▸ AIM
Transcribe every entry below word for word, but skip the pictures.

▸ EXTRACTED MATERIAL
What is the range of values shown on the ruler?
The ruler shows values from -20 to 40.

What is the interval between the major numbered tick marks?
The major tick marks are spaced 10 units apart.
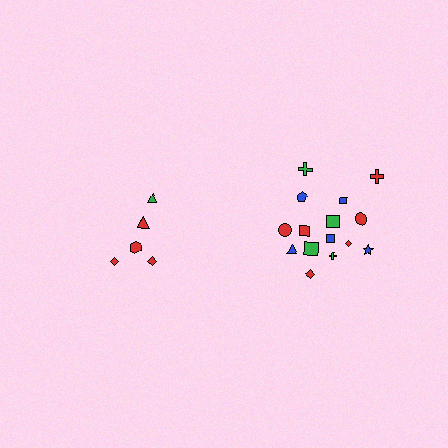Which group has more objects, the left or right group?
The right group.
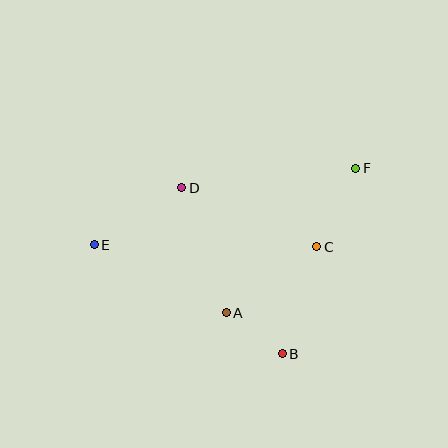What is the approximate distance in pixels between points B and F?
The distance between B and F is approximately 200 pixels.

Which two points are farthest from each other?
Points E and F are farthest from each other.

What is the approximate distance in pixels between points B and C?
The distance between B and C is approximately 113 pixels.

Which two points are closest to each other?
Points A and B are closest to each other.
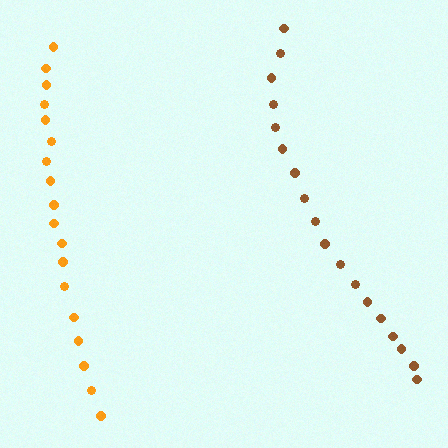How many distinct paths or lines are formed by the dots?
There are 2 distinct paths.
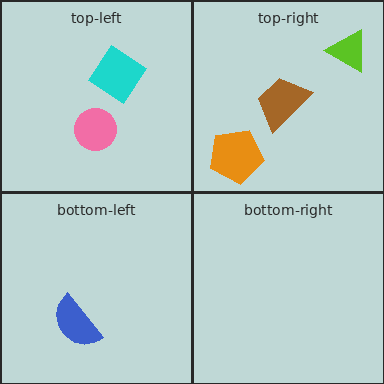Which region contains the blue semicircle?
The bottom-left region.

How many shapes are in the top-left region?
2.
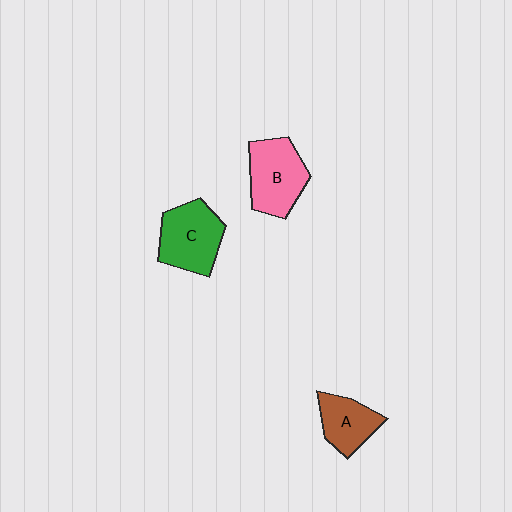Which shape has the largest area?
Shape C (green).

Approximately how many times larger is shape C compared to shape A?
Approximately 1.4 times.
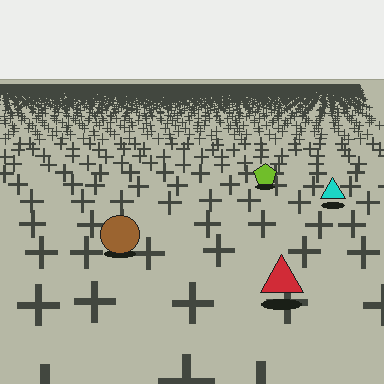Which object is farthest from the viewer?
The lime pentagon is farthest from the viewer. It appears smaller and the ground texture around it is denser.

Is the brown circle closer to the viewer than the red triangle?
No. The red triangle is closer — you can tell from the texture gradient: the ground texture is coarser near it.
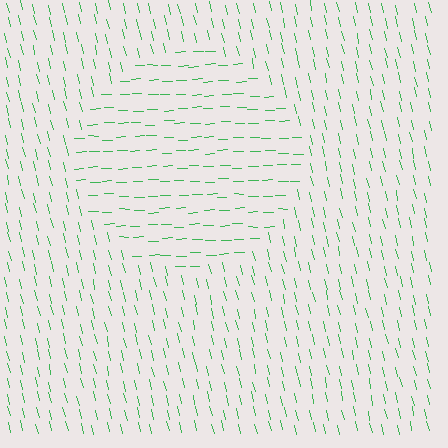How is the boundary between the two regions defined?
The boundary is defined purely by a change in line orientation (approximately 78 degrees difference). All lines are the same color and thickness.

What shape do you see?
I see a circle.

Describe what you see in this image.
The image is filled with small green line segments. A circle region in the image has lines oriented differently from the surrounding lines, creating a visible texture boundary.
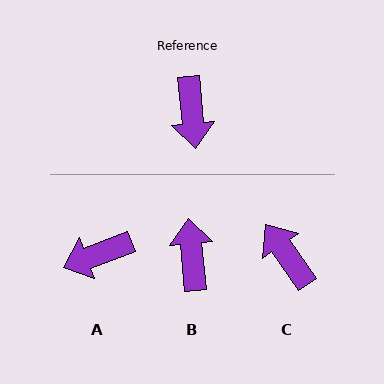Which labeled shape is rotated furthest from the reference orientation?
B, about 180 degrees away.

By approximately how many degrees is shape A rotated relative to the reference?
Approximately 75 degrees clockwise.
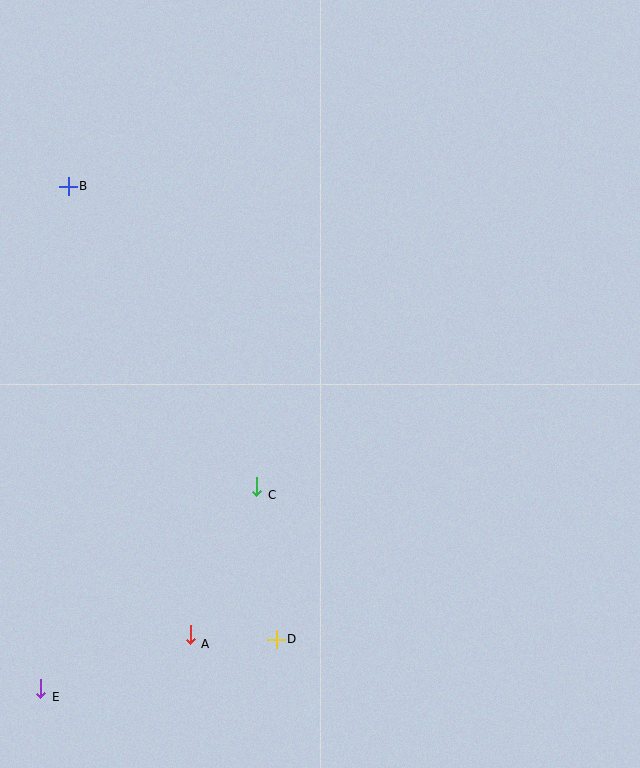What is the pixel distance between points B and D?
The distance between B and D is 499 pixels.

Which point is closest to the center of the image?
Point C at (257, 495) is closest to the center.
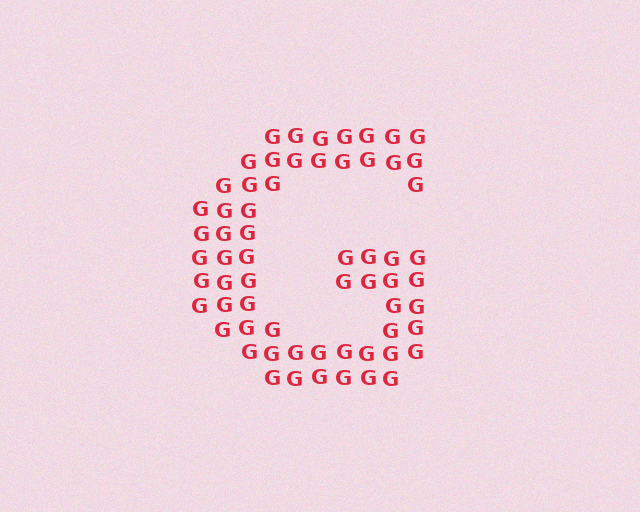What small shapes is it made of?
It is made of small letter G's.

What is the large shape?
The large shape is the letter G.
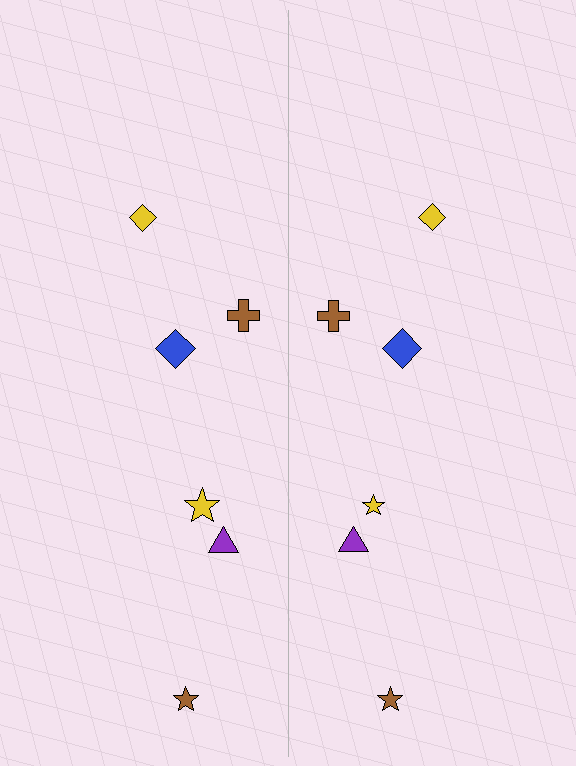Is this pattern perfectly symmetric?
No, the pattern is not perfectly symmetric. The yellow star on the right side has a different size than its mirror counterpart.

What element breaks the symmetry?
The yellow star on the right side has a different size than its mirror counterpart.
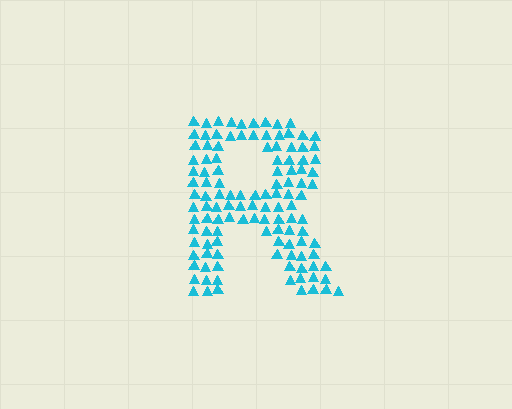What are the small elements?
The small elements are triangles.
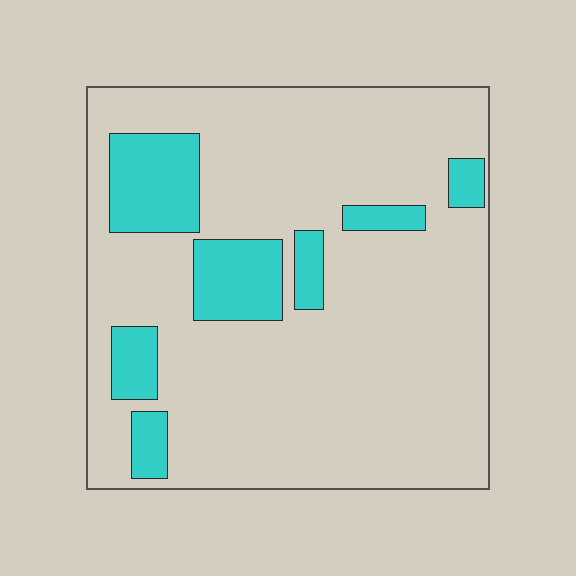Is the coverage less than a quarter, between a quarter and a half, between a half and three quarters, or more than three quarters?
Less than a quarter.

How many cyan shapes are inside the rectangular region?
7.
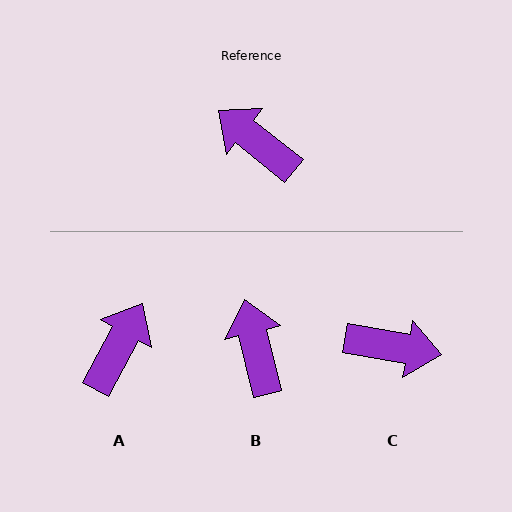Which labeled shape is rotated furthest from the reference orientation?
C, about 151 degrees away.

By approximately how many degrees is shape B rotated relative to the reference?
Approximately 38 degrees clockwise.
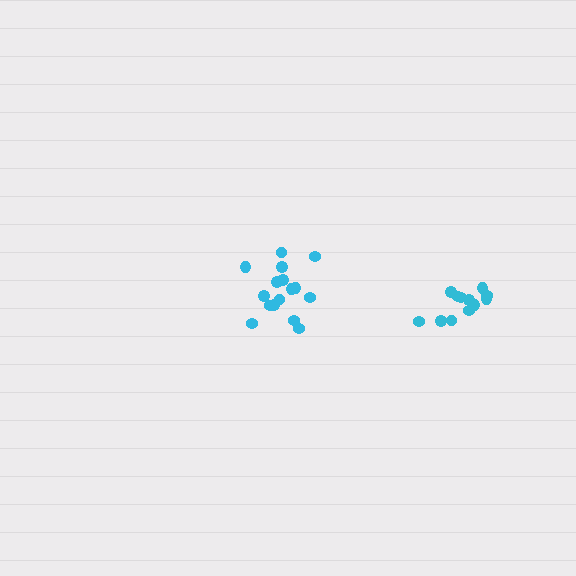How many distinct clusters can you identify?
There are 2 distinct clusters.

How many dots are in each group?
Group 1: 16 dots, Group 2: 12 dots (28 total).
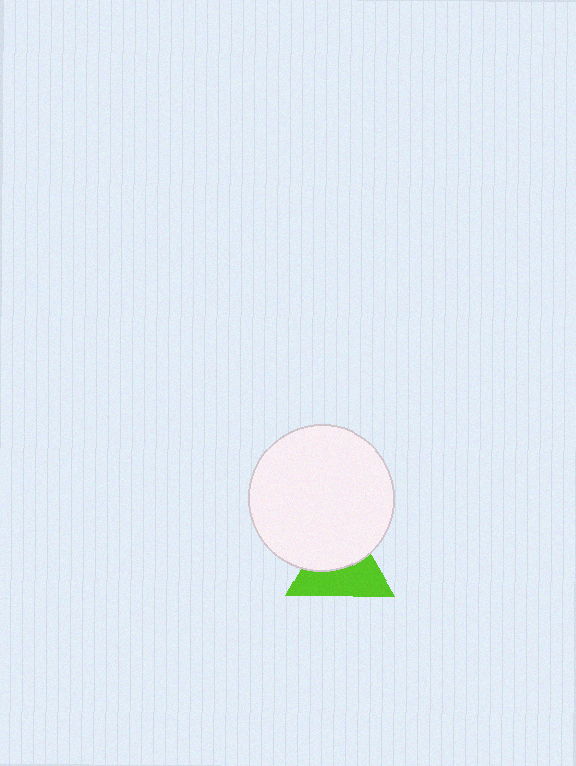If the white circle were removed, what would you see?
You would see the complete lime triangle.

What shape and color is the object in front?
The object in front is a white circle.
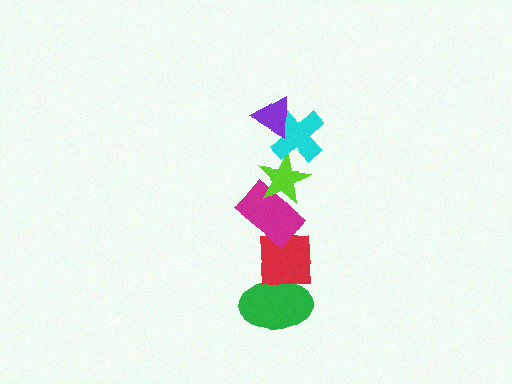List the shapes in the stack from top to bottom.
From top to bottom: the purple triangle, the cyan cross, the lime star, the magenta rectangle, the red square, the green ellipse.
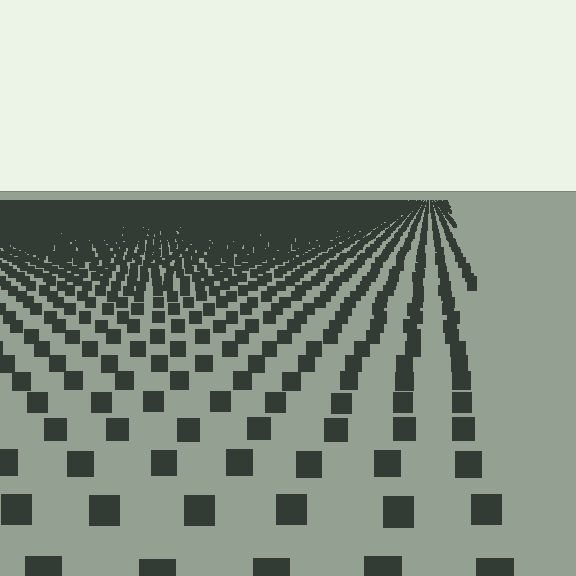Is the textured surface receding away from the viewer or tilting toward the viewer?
The surface is receding away from the viewer. Texture elements get smaller and denser toward the top.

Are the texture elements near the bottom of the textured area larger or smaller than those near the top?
Larger. Near the bottom, elements are closer to the viewer and appear at a bigger on-screen size.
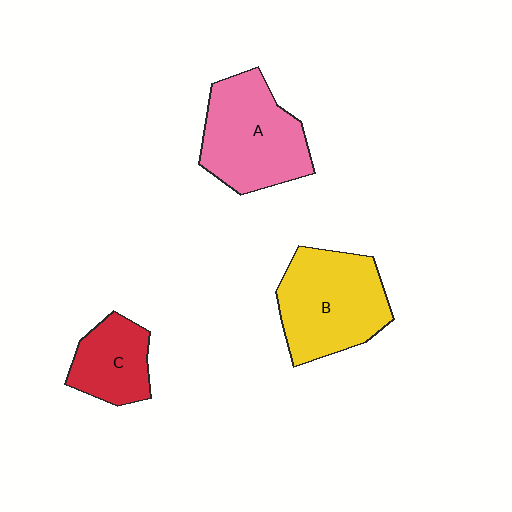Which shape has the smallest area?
Shape C (red).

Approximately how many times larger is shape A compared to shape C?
Approximately 1.7 times.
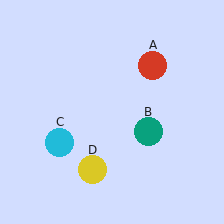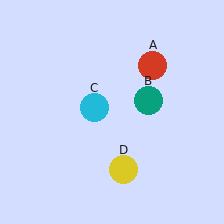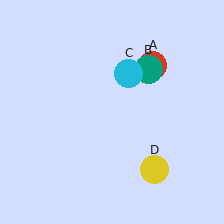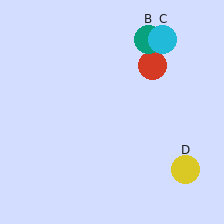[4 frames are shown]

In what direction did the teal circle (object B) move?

▸ COMPLETED EXERCISE
What is the range of values shown on the ruler?
The ruler shows values from -20 to 40.

What is the interval between the major numbered tick marks?
The major tick marks are spaced 10 units apart.
Which group has more objects, the left or right group?
The right group.
What is the approximate distance in pixels between points B and F?
The distance between B and F is approximately 200 pixels.

Which two points are farthest from each other?
Points E and F are farthest from each other.

What is the approximate distance in pixels between points B and C?
The distance between B and C is approximately 113 pixels.

Which two points are closest to each other?
Points A and B are closest to each other.
How many distinct paths or lines are formed by the dots?
There are 2 distinct paths.
Which region contains the blue semicircle?
The bottom-left region.

How many shapes are in the top-left region?
2.
Which shape has the largest area?
Shape C (green).

Approximately how many times larger is shape C compared to shape A?
Approximately 1.4 times.
Which object is farthest from the viewer?
The lime pentagon is farthest from the viewer. It appears smaller and the ground texture around it is denser.

Is the brown circle closer to the viewer than the red triangle?
No. The red triangle is closer — you can tell from the texture gradient: the ground texture is coarser near it.
How is the boundary between the two regions defined?
The boundary is defined purely by a change in line orientation (approximately 78 degrees difference). All lines are the same color and thickness.

What shape do you see?
I see a circle.

Describe what you see in this image.
The image is filled with small green line segments. A circle region in the image has lines oriented differently from the surrounding lines, creating a visible texture boundary.
Which labeled shape is rotated furthest from the reference orientation?
B, about 180 degrees away.

By approximately how many degrees is shape A rotated relative to the reference?
Approximately 75 degrees clockwise.
What is the pixel distance between points B and D?
The distance between B and D is 499 pixels.

Which point is closest to the center of the image?
Point C at (257, 495) is closest to the center.
What small shapes is it made of?
It is made of small letter G's.

What is the large shape?
The large shape is the letter G.
Is this pattern perfectly symmetric?
No, the pattern is not perfectly symmetric. The yellow star on the right side has a different size than its mirror counterpart.

What element breaks the symmetry?
The yellow star on the right side has a different size than its mirror counterpart.
What are the small elements?
The small elements are triangles.
Is the coverage less than a quarter, between a quarter and a half, between a half and three quarters, or more than three quarters?
Less than a quarter.

How many cyan shapes are inside the rectangular region?
7.
Which labeled shape is rotated furthest from the reference orientation?
C, about 151 degrees away.

By approximately how many degrees is shape B rotated relative to the reference?
Approximately 38 degrees clockwise.
How many distinct clusters can you identify?
There are 2 distinct clusters.

How many dots are in each group?
Group 1: 16 dots, Group 2: 12 dots (28 total).
If the white circle were removed, what would you see?
You would see the complete lime triangle.

What shape and color is the object in front?
The object in front is a white circle.
List the shapes in the stack from top to bottom.
From top to bottom: the purple triangle, the cyan cross, the lime star, the magenta rectangle, the red square, the green ellipse.
Is the textured surface receding away from the viewer or tilting toward the viewer?
The surface is receding away from the viewer. Texture elements get smaller and denser toward the top.

Are the texture elements near the bottom of the textured area larger or smaller than those near the top?
Larger. Near the bottom, elements are closer to the viewer and appear at a bigger on-screen size.
Which shape has the smallest area?
Shape C (red).

Approximately how many times larger is shape A compared to shape C?
Approximately 1.7 times.
[4 frames are shown]

In what direction did the teal circle (object B) move?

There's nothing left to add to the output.